Rendered shape question records:
■ ■ ■
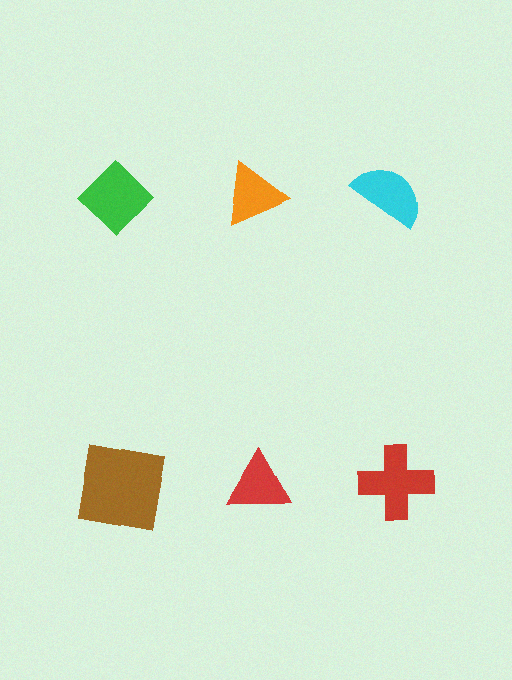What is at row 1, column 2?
An orange triangle.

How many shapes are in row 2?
3 shapes.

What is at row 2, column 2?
A red triangle.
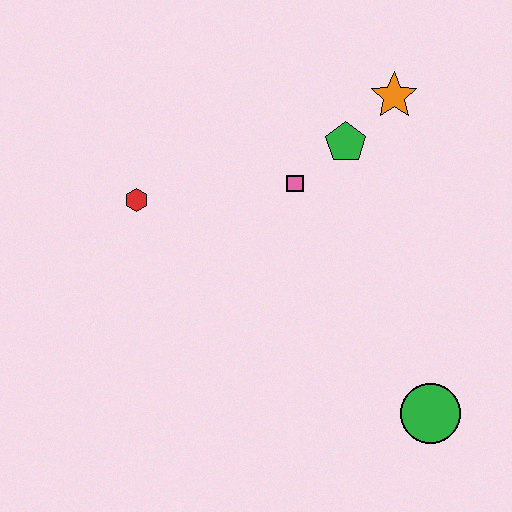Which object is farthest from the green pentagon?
The green circle is farthest from the green pentagon.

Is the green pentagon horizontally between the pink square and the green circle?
Yes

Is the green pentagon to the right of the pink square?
Yes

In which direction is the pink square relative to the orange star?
The pink square is to the left of the orange star.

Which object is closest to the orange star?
The green pentagon is closest to the orange star.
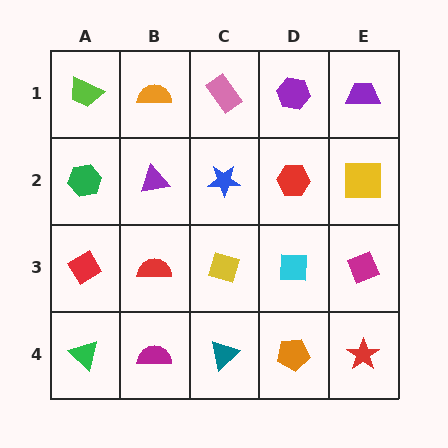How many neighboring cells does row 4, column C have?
3.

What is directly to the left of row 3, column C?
A red semicircle.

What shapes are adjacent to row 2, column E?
A purple trapezoid (row 1, column E), a magenta diamond (row 3, column E), a red hexagon (row 2, column D).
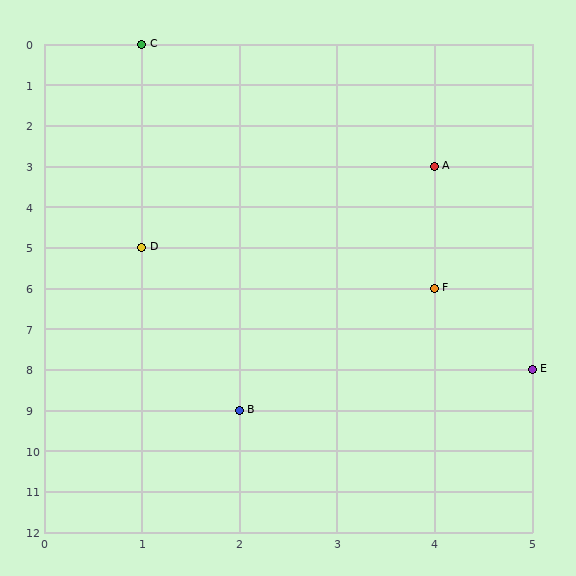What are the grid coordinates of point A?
Point A is at grid coordinates (4, 3).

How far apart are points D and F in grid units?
Points D and F are 3 columns and 1 row apart (about 3.2 grid units diagonally).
■ ■ ■
TASK:
Your copy should match the entries exactly, minus the pictures.

SOLUTION TO THE PROBLEM:
What is at row 1, column 2?
An orange triangle.

How many shapes are in row 2?
3 shapes.

What is at row 2, column 2?
A red triangle.
Which object is farthest from the green pentagon?
The green circle is farthest from the green pentagon.

Is the green pentagon horizontally between the pink square and the green circle?
Yes

Is the green pentagon to the right of the pink square?
Yes

In which direction is the pink square relative to the orange star?
The pink square is to the left of the orange star.

Which object is closest to the orange star?
The green pentagon is closest to the orange star.
How many neighboring cells does row 4, column C have?
3.

What is directly to the left of row 3, column C?
A red semicircle.

What shapes are adjacent to row 2, column E?
A purple trapezoid (row 1, column E), a magenta diamond (row 3, column E), a red hexagon (row 2, column D).
What are the grid coordinates of point A?
Point A is at grid coordinates (4, 3).

How far apart are points D and F in grid units?
Points D and F are 3 columns and 1 row apart (about 3.2 grid units diagonally).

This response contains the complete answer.